• _WHAT YOU ARE ASKED TO DO_:
All the data should be repeated exactly. Any image in it is left out.

[Items from a dataset]
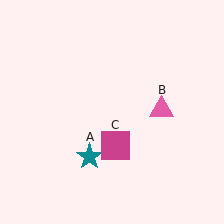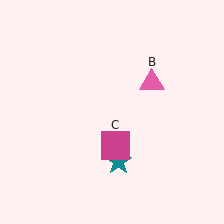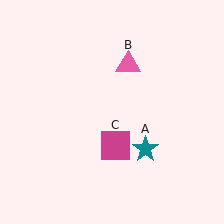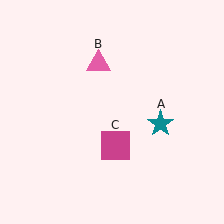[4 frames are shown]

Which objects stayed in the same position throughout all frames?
Magenta square (object C) remained stationary.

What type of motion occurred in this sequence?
The teal star (object A), pink triangle (object B) rotated counterclockwise around the center of the scene.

• _THE REPLY_:
[4 frames are shown]

Which objects stayed in the same position throughout all frames?
Magenta square (object C) remained stationary.

What type of motion occurred in this sequence?
The teal star (object A), pink triangle (object B) rotated counterclockwise around the center of the scene.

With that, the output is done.